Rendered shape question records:

>>>

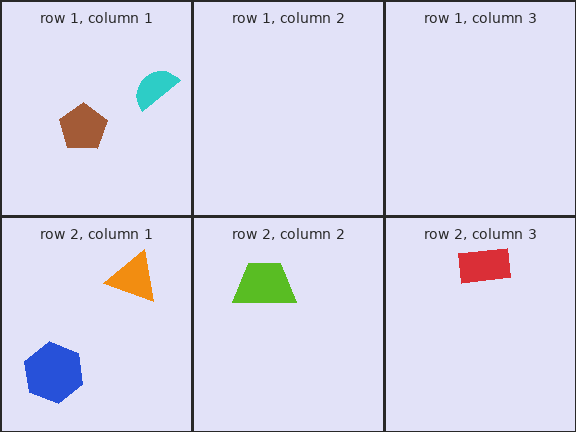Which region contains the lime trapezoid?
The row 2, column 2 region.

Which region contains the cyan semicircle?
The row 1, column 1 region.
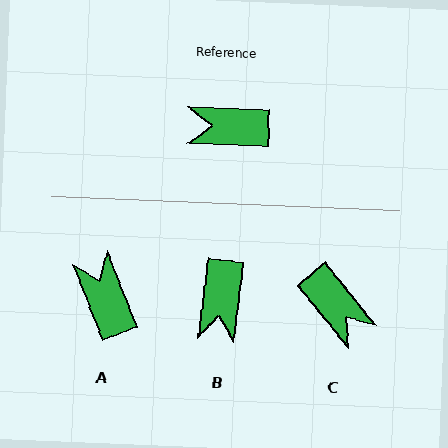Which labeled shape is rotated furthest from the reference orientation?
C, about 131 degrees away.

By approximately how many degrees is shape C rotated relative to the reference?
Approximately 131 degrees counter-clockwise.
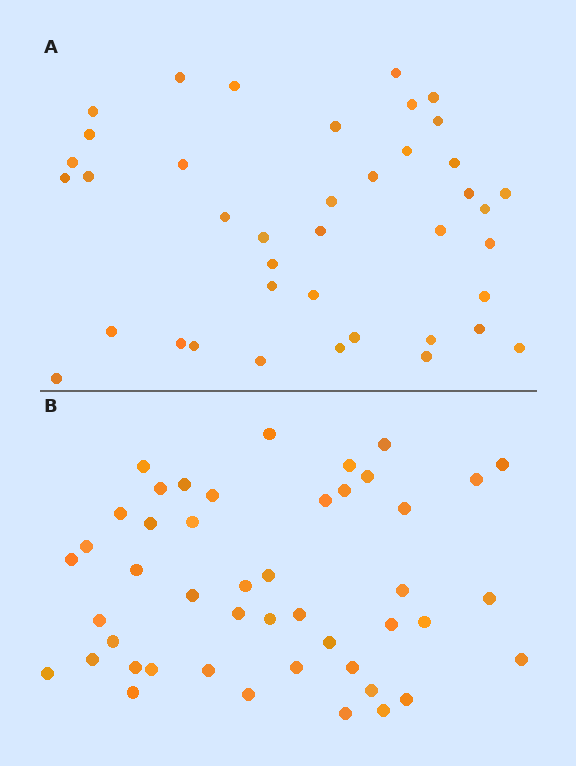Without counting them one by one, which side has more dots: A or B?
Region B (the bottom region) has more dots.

<<<
>>>

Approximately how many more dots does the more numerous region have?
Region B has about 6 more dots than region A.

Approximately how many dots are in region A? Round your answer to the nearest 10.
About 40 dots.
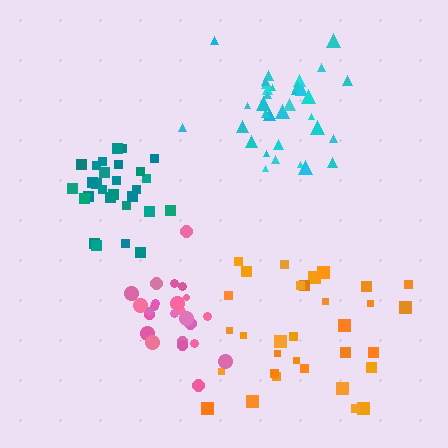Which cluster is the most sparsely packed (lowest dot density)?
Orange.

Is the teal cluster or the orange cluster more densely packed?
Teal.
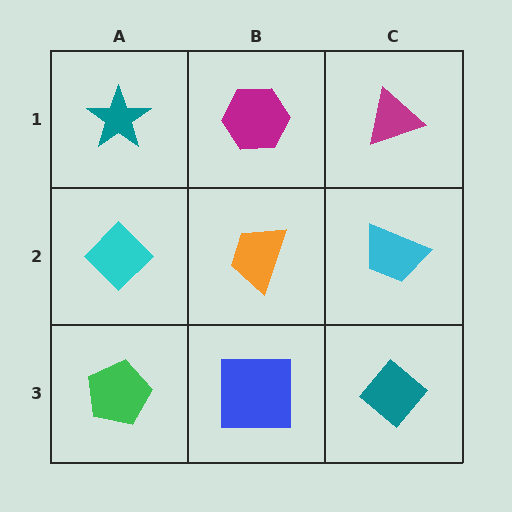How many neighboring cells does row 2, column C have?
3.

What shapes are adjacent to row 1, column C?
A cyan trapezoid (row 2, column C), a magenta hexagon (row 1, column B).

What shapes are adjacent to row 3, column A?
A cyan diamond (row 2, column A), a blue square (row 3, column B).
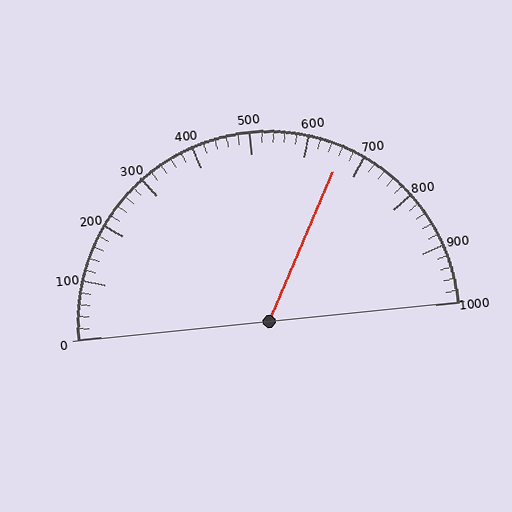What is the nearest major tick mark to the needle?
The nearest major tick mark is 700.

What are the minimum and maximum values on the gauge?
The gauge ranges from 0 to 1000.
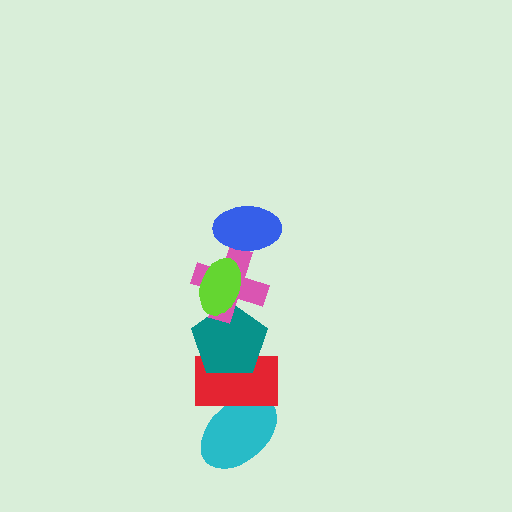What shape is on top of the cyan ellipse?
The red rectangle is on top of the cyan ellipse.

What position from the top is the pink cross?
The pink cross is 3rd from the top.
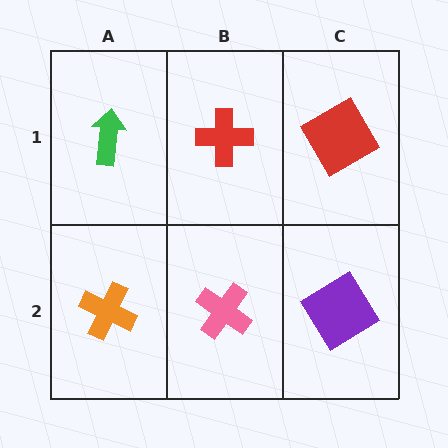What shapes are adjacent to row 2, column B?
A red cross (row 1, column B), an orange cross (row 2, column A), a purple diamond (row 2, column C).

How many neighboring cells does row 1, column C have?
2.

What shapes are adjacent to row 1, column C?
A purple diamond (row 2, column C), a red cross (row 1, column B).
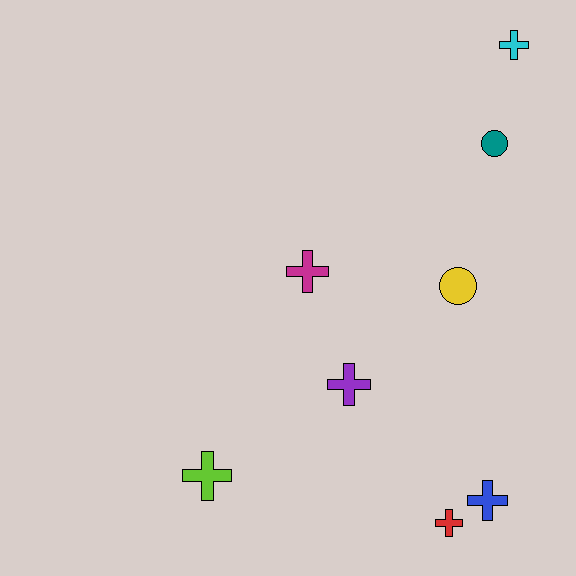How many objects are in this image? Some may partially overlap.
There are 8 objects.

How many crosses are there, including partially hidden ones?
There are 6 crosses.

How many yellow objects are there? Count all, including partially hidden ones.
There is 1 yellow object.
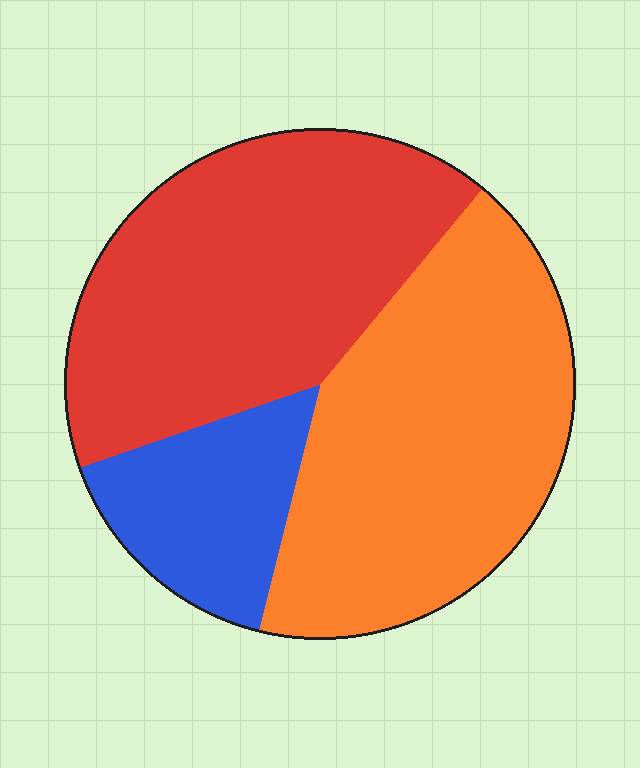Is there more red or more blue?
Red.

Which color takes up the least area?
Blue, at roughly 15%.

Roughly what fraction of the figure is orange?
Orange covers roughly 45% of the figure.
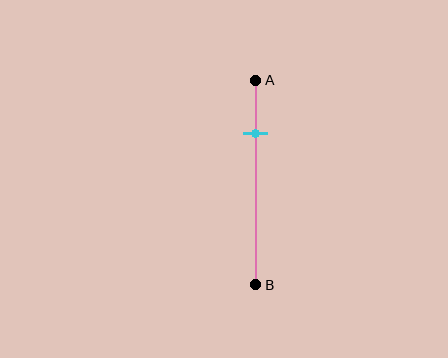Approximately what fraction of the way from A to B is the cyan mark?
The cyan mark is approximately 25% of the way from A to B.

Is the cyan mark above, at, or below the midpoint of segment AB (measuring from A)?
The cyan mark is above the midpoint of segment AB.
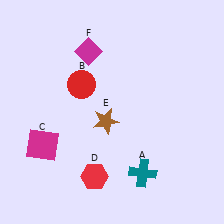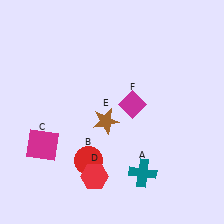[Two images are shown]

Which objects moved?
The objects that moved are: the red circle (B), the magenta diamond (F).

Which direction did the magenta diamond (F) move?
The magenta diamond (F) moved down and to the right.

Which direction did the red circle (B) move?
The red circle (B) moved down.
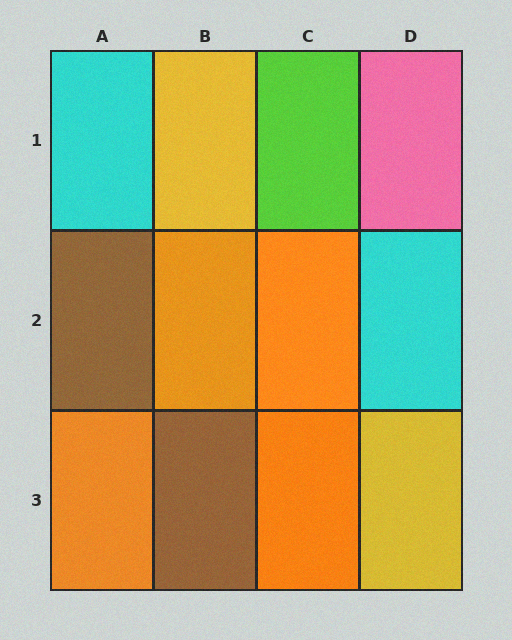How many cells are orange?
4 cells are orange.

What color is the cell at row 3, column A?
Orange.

<<<

Your answer should be the exact lines above from the one containing "How many crosses" through the one containing "[Two images are shown]", with both end lines kept and the pictures removed, please.

How many crosses are there, including partially hidden ones?
There are 6 crosses.

How many yellow objects are there? Count all, including partially hidden ones.
There is 1 yellow object.
Is there more red or more blue?
Red.

Which color takes up the least area?
Blue, at roughly 15%.

Roughly what fraction of the figure is orange?
Orange covers roughly 45% of the figure.
Approximately what fraction of the way from A to B is the cyan mark?
The cyan mark is approximately 25% of the way from A to B.

Is the cyan mark above, at, or below the midpoint of segment AB (measuring from A)?
The cyan mark is above the midpoint of segment AB.
[Two images are shown]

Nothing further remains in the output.